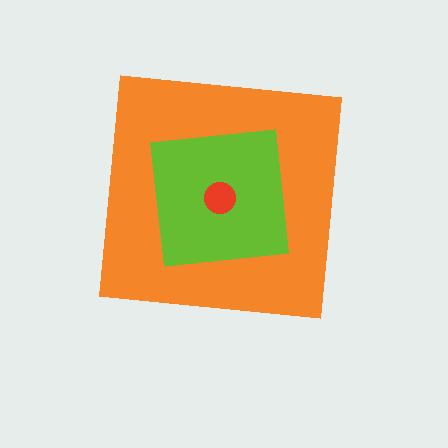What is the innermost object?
The red circle.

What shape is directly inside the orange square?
The lime square.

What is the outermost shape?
The orange square.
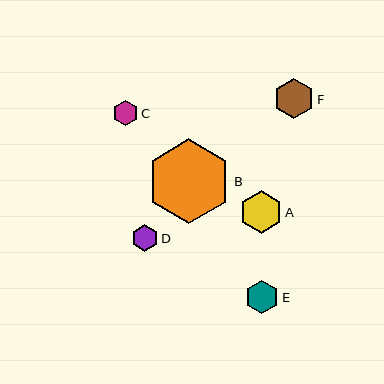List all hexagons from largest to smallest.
From largest to smallest: B, A, F, E, D, C.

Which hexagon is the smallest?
Hexagon C is the smallest with a size of approximately 25 pixels.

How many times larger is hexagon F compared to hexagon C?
Hexagon F is approximately 1.6 times the size of hexagon C.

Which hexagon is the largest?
Hexagon B is the largest with a size of approximately 84 pixels.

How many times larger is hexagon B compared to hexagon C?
Hexagon B is approximately 3.3 times the size of hexagon C.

• • • •

YOUR GOAL >> Reproduce the lines of the entries above exactly, but only from the line containing "Which hexagon is the largest?" through the final line.

WRITTEN SOLUTION >>
Which hexagon is the largest?
Hexagon B is the largest with a size of approximately 84 pixels.

How many times larger is hexagon B compared to hexagon C?
Hexagon B is approximately 3.3 times the size of hexagon C.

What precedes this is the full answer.